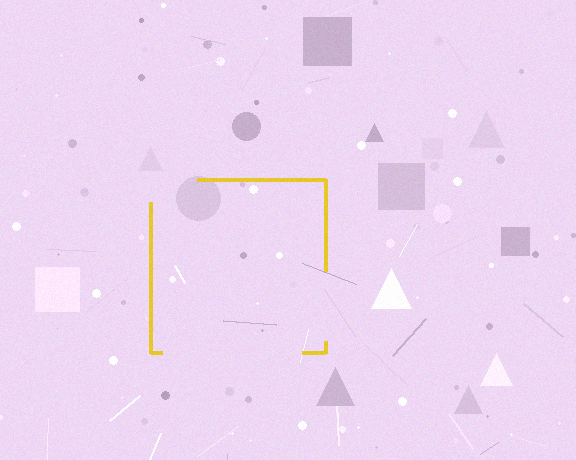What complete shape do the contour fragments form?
The contour fragments form a square.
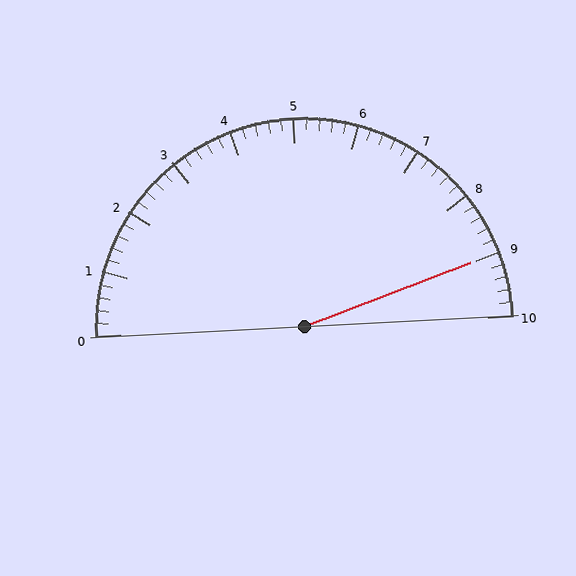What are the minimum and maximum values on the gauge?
The gauge ranges from 0 to 10.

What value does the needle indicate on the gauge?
The needle indicates approximately 9.0.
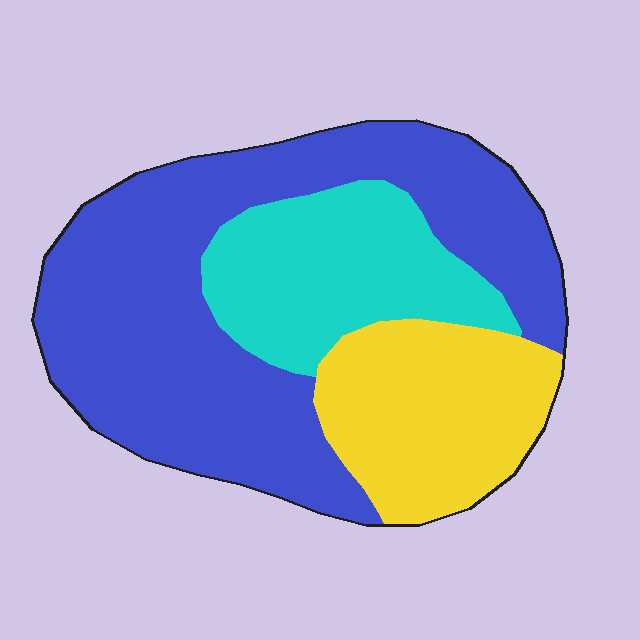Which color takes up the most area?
Blue, at roughly 55%.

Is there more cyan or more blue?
Blue.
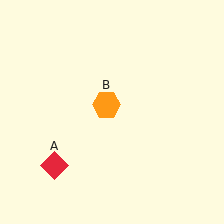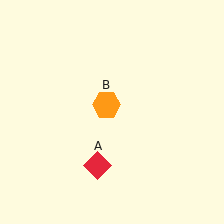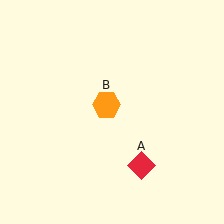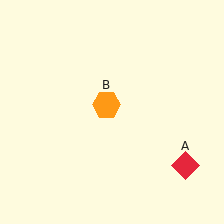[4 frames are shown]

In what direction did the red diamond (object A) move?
The red diamond (object A) moved right.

AIM:
Repeat verbatim the range of lines that opens at the line containing "[4 frames are shown]" and closes at the last line of the entries, excluding all pictures.

ANSWER IN FULL:
[4 frames are shown]

In what direction did the red diamond (object A) move?
The red diamond (object A) moved right.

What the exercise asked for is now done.